Exactly reproduce the lines from the one containing "What are the small elements?" through the last line of the data, both ends included, leaving out pictures.
---
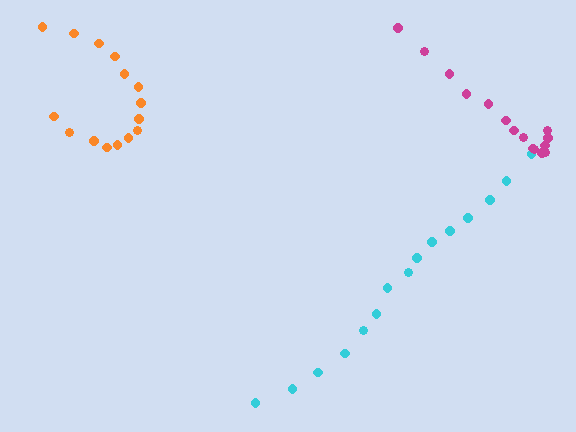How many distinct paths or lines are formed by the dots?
There are 3 distinct paths.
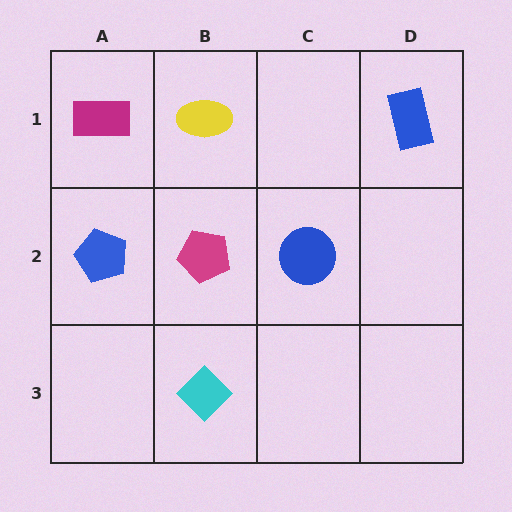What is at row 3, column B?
A cyan diamond.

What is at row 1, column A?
A magenta rectangle.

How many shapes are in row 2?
3 shapes.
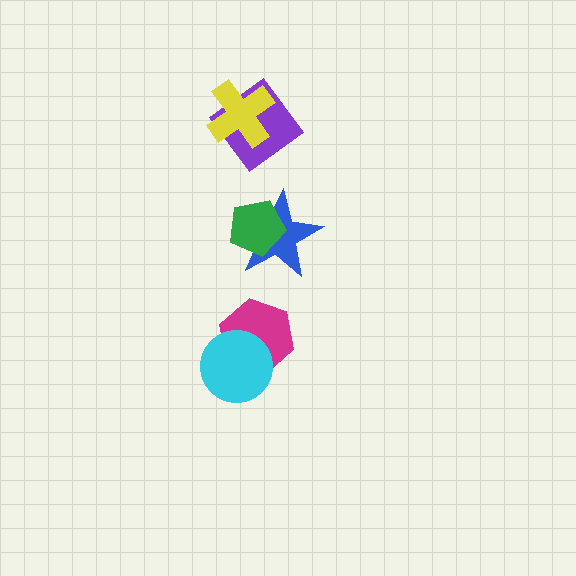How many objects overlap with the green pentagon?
1 object overlaps with the green pentagon.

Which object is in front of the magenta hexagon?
The cyan circle is in front of the magenta hexagon.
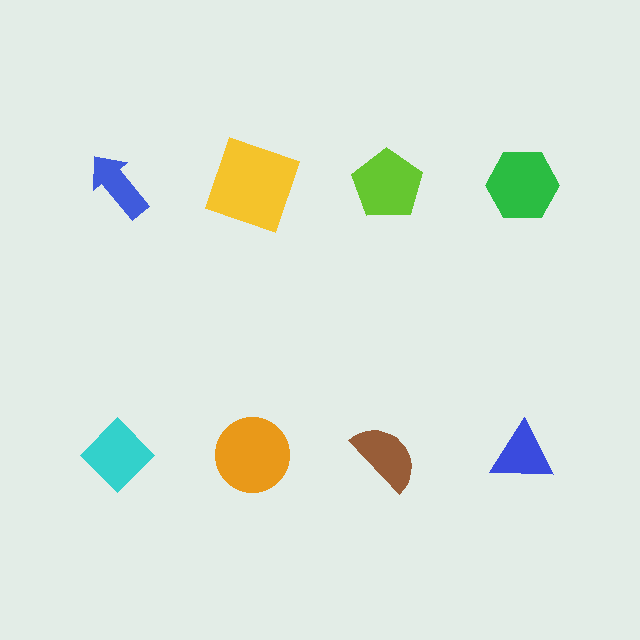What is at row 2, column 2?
An orange circle.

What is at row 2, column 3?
A brown semicircle.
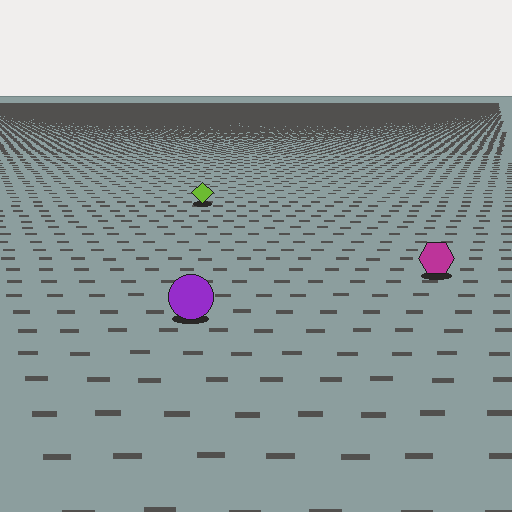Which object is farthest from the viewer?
The lime diamond is farthest from the viewer. It appears smaller and the ground texture around it is denser.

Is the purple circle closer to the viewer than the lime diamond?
Yes. The purple circle is closer — you can tell from the texture gradient: the ground texture is coarser near it.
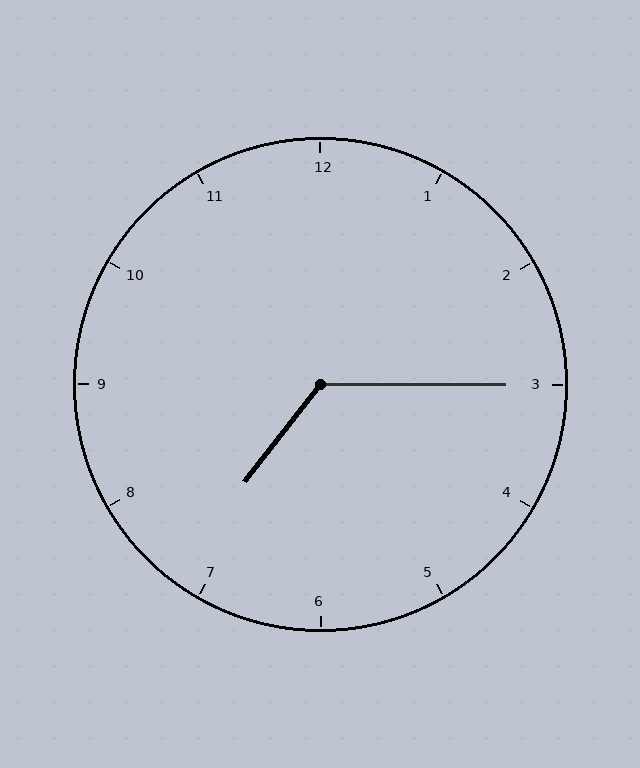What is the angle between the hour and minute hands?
Approximately 128 degrees.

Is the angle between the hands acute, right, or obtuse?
It is obtuse.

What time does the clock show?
7:15.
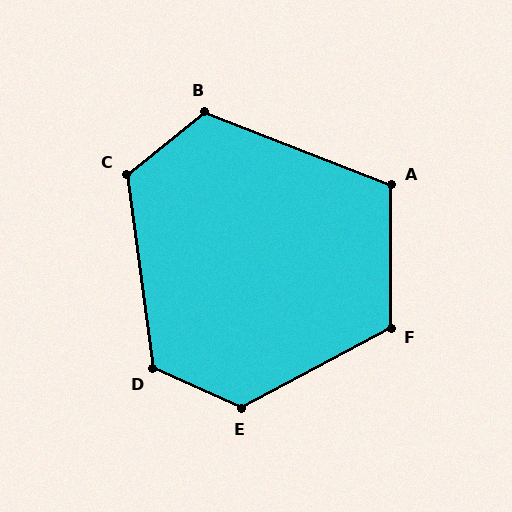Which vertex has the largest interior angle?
E, at approximately 128 degrees.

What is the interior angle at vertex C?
Approximately 121 degrees (obtuse).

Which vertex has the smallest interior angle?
A, at approximately 111 degrees.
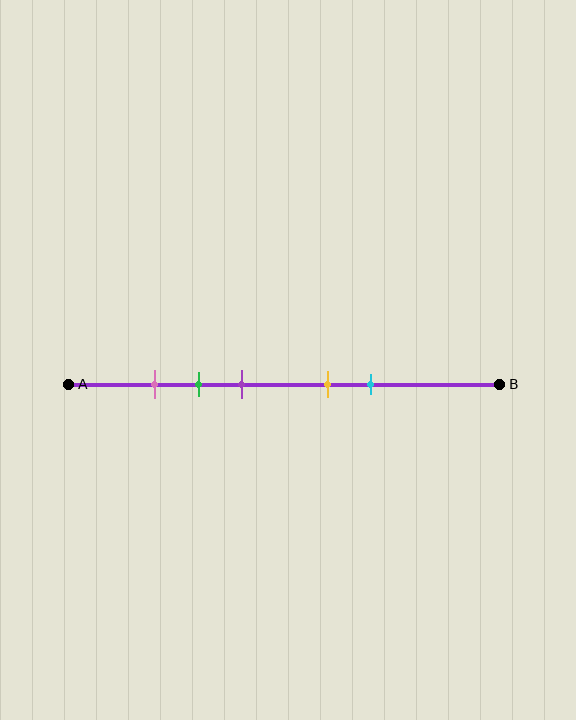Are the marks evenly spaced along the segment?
No, the marks are not evenly spaced.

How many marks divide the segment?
There are 5 marks dividing the segment.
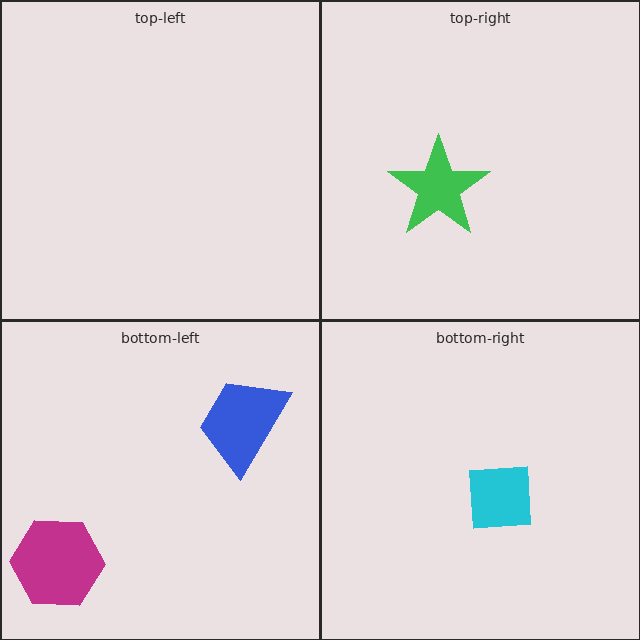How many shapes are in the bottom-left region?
2.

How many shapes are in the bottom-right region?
1.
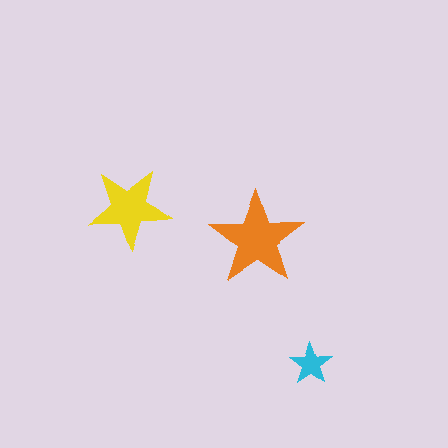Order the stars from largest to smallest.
the orange one, the yellow one, the cyan one.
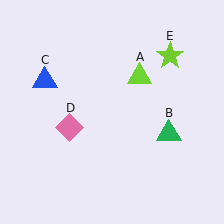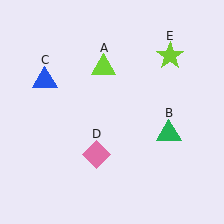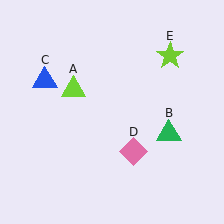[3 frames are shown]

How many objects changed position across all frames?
2 objects changed position: lime triangle (object A), pink diamond (object D).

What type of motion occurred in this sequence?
The lime triangle (object A), pink diamond (object D) rotated counterclockwise around the center of the scene.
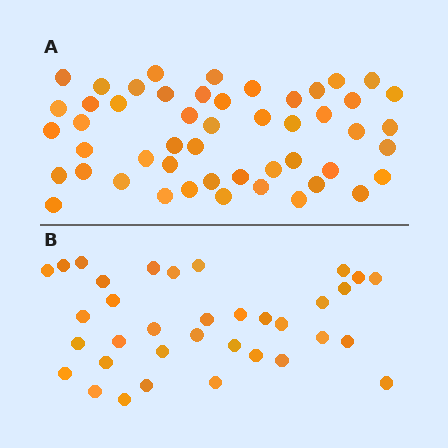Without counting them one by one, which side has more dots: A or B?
Region A (the top region) has more dots.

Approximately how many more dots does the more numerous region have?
Region A has approximately 15 more dots than region B.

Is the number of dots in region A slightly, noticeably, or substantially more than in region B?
Region A has noticeably more, but not dramatically so. The ratio is roughly 1.4 to 1.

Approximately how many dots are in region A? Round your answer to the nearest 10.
About 50 dots.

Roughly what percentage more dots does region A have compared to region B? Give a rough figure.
About 45% more.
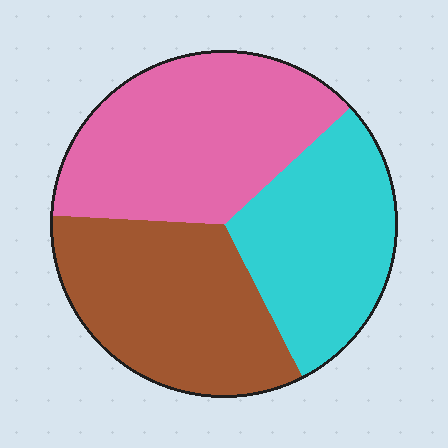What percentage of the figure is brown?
Brown takes up between a sixth and a third of the figure.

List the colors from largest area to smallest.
From largest to smallest: pink, brown, cyan.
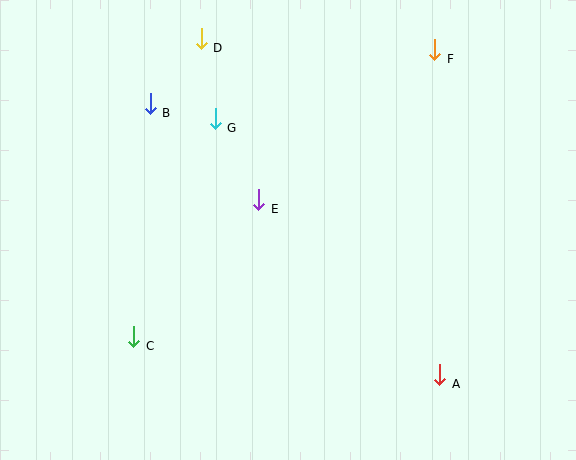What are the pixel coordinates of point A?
Point A is at (440, 384).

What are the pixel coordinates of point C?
Point C is at (134, 346).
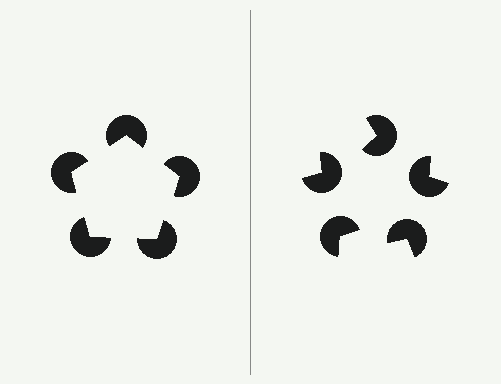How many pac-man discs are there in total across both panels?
10 — 5 on each side.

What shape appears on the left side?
An illusory pentagon.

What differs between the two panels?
The pac-man discs are positioned identically on both sides; only the wedge orientations differ. On the left they align to a pentagon; on the right they are misaligned.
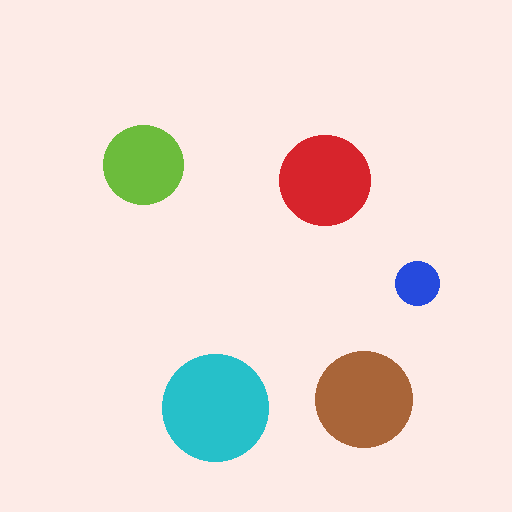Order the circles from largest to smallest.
the cyan one, the brown one, the red one, the lime one, the blue one.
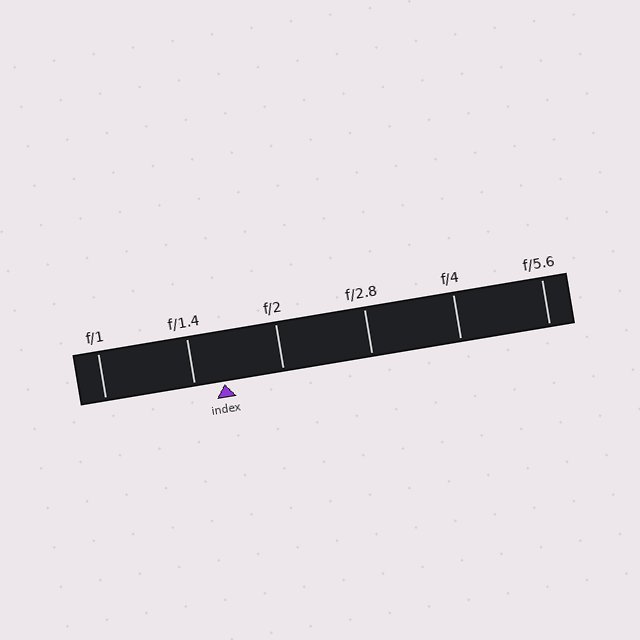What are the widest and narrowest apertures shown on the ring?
The widest aperture shown is f/1 and the narrowest is f/5.6.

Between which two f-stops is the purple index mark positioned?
The index mark is between f/1.4 and f/2.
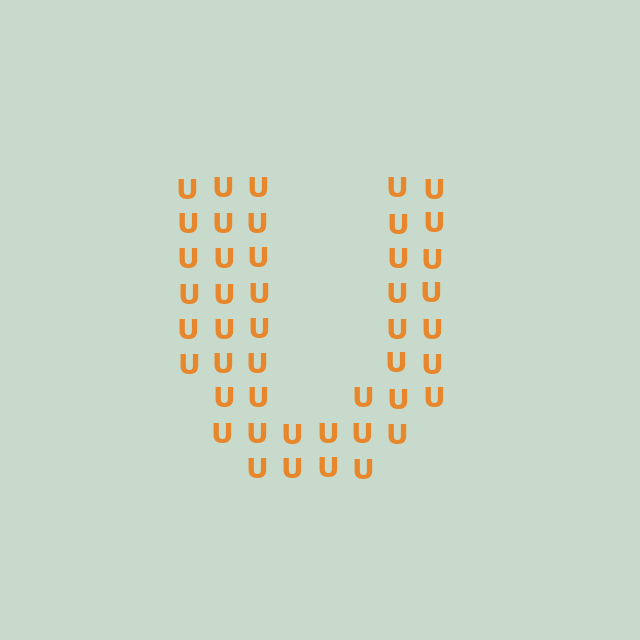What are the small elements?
The small elements are letter U's.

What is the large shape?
The large shape is the letter U.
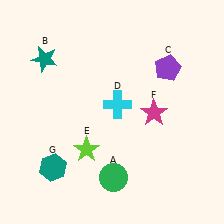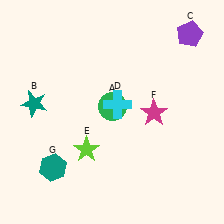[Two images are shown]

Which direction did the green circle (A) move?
The green circle (A) moved up.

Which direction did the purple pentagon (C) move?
The purple pentagon (C) moved up and to the right.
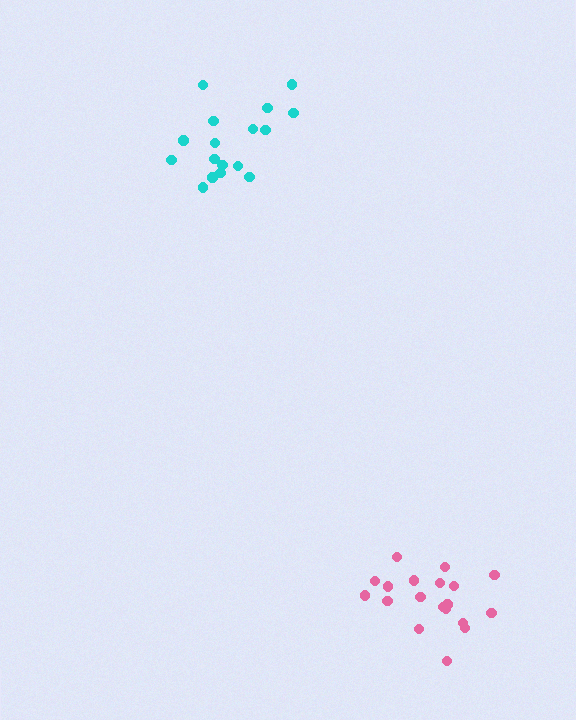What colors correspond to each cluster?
The clusters are colored: cyan, pink.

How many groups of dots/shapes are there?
There are 2 groups.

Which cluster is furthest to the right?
The pink cluster is rightmost.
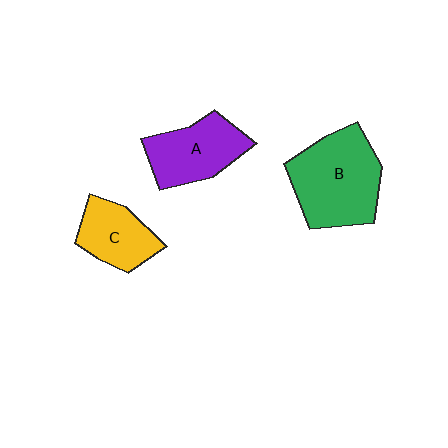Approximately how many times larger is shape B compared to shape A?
Approximately 1.4 times.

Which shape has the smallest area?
Shape C (yellow).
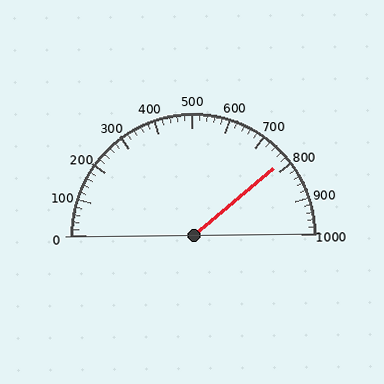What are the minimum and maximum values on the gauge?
The gauge ranges from 0 to 1000.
---
## Answer
What are the small elements?
The small elements are letter U's.

What is the large shape?
The large shape is the letter U.
[Two images are shown]

Which direction did the green circle (A) move?
The green circle (A) moved up.

Which direction did the purple pentagon (C) move?
The purple pentagon (C) moved up and to the right.
What colors correspond to each cluster?
The clusters are colored: cyan, pink.

How many groups of dots/shapes are there?
There are 2 groups.

Which cluster is furthest to the right?
The pink cluster is rightmost.
Approximately how many times larger is shape B compared to shape A?
Approximately 1.4 times.

Which shape has the smallest area?
Shape C (yellow).
What are the minimum and maximum values on the gauge?
The gauge ranges from 0 to 1000.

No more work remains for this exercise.